Exercise description: No pictures go into the copy. Write out exactly the lines below from the one containing "Is the teal rectangle" through the one containing "What color is the cell at row 1, column D?".

Stored data:
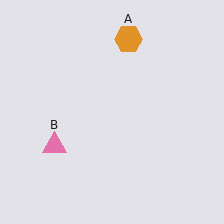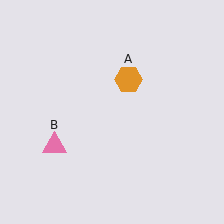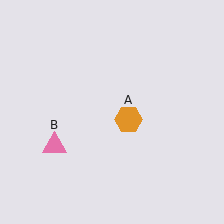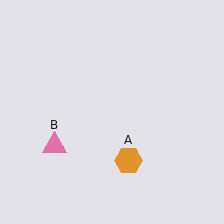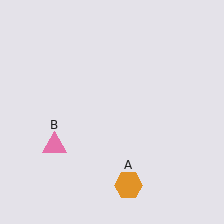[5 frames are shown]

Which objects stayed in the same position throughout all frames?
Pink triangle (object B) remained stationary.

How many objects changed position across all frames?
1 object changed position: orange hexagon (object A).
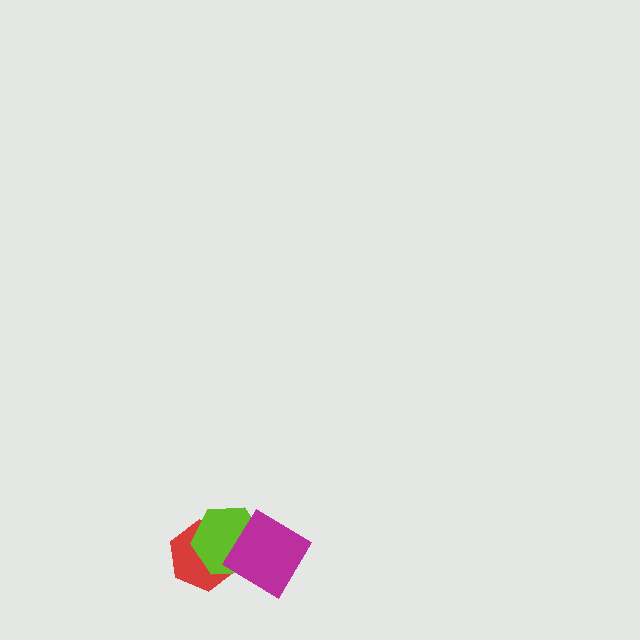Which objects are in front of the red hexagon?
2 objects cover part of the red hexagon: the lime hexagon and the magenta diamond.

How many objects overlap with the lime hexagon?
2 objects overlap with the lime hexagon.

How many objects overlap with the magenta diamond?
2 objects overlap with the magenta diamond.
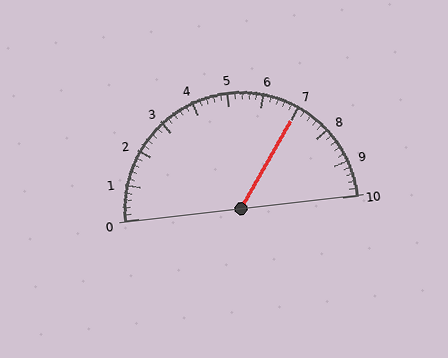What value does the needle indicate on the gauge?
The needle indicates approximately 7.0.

* * *

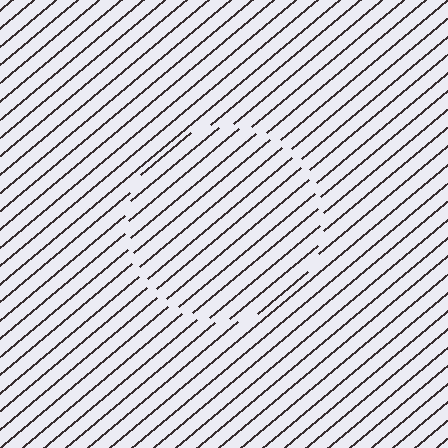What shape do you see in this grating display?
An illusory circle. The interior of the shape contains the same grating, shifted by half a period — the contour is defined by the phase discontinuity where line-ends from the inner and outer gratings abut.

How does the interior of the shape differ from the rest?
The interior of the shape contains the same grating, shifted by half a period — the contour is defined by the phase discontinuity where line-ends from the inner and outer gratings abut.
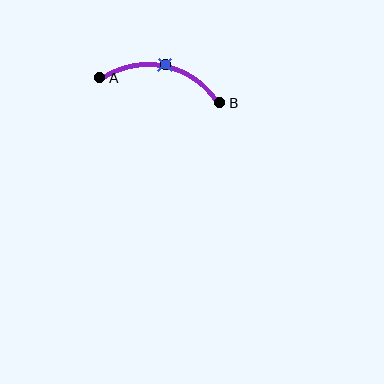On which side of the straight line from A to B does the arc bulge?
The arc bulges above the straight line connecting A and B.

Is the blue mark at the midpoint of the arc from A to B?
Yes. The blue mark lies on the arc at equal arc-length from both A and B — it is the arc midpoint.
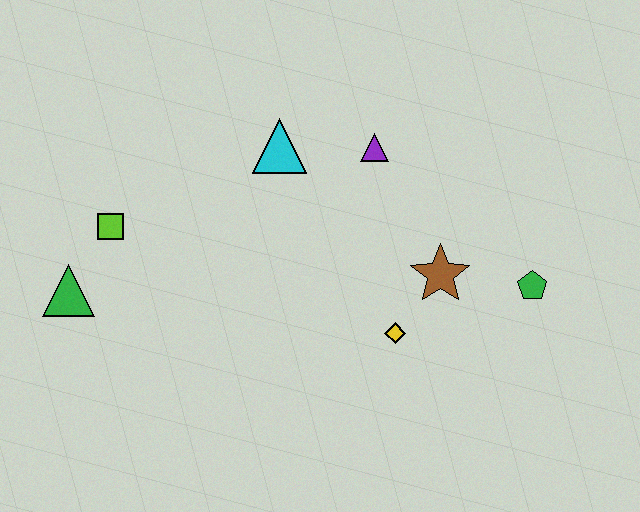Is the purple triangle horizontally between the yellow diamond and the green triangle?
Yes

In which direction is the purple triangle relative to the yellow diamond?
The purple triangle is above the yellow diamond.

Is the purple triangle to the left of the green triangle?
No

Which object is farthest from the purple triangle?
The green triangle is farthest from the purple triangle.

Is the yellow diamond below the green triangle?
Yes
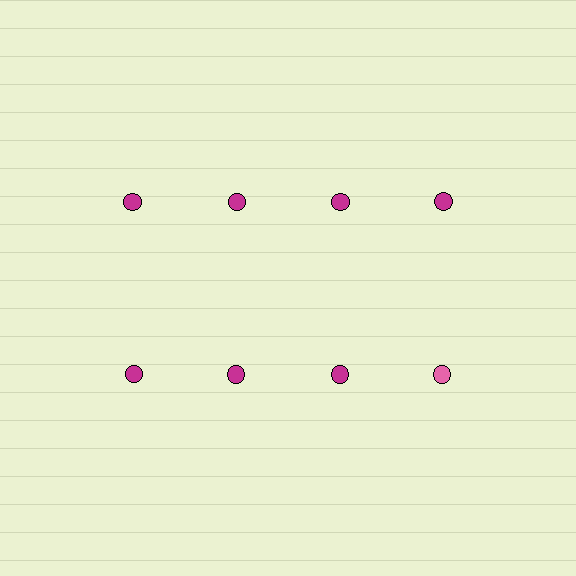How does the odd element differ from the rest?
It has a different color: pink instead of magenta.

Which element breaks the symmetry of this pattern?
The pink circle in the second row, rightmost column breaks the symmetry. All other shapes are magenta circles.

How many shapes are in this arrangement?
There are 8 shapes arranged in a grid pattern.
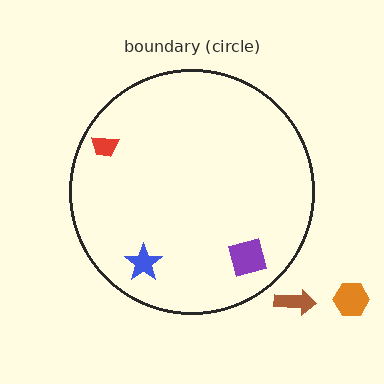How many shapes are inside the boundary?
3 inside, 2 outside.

==

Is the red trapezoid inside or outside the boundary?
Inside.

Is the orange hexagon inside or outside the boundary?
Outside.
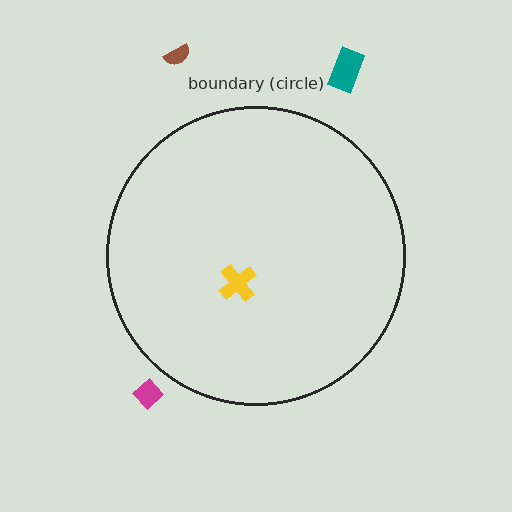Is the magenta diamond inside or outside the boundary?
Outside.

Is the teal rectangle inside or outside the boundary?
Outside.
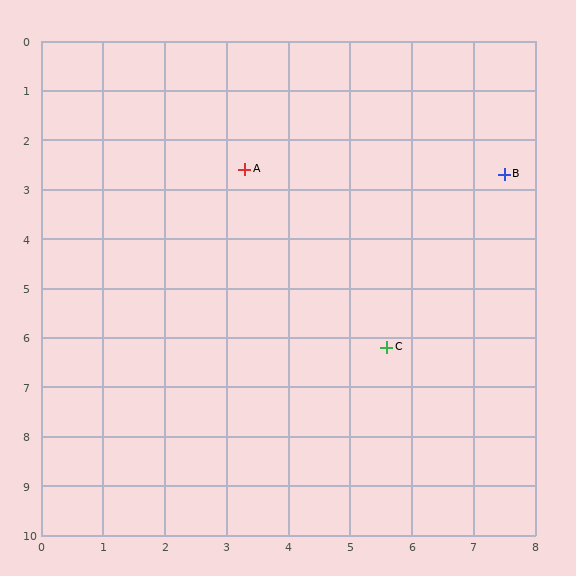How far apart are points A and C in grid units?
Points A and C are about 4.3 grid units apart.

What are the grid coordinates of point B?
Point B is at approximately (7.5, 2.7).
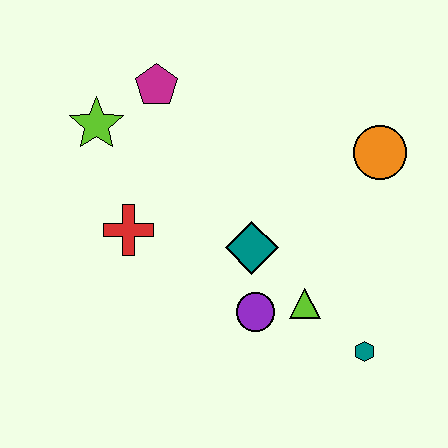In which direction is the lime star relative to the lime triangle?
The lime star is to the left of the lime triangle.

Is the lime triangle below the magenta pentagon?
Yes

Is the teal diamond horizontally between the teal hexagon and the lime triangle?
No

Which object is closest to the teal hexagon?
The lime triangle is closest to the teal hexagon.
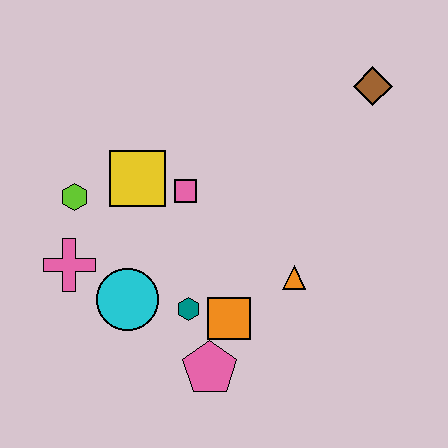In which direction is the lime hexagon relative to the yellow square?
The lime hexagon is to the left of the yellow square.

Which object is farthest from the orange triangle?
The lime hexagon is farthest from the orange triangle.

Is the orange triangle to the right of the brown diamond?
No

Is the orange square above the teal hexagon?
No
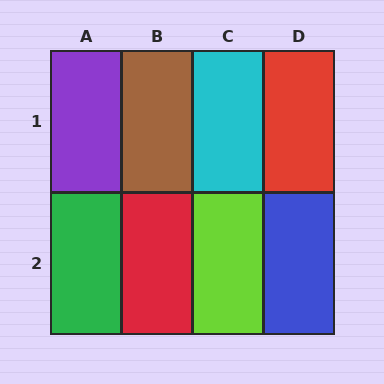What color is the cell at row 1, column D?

Answer to the exercise:
Is the teal rectangle inside or outside the boundary?
Outside.
How far apart are points A and C in grid units?
Points A and C are about 4.3 grid units apart.

What are the grid coordinates of point B?
Point B is at approximately (7.5, 2.7).
In which direction is the lime star relative to the lime triangle?
The lime star is to the left of the lime triangle.

Is the lime triangle below the magenta pentagon?
Yes

Is the teal diamond horizontally between the teal hexagon and the lime triangle?
No

Which object is closest to the teal hexagon?
The lime triangle is closest to the teal hexagon.
In which direction is the lime hexagon relative to the yellow square?
The lime hexagon is to the left of the yellow square.

Which object is farthest from the orange triangle?
The lime hexagon is farthest from the orange triangle.

Is the orange triangle to the right of the brown diamond?
No

Is the orange square above the teal hexagon?
No
What color is the cell at row 1, column D?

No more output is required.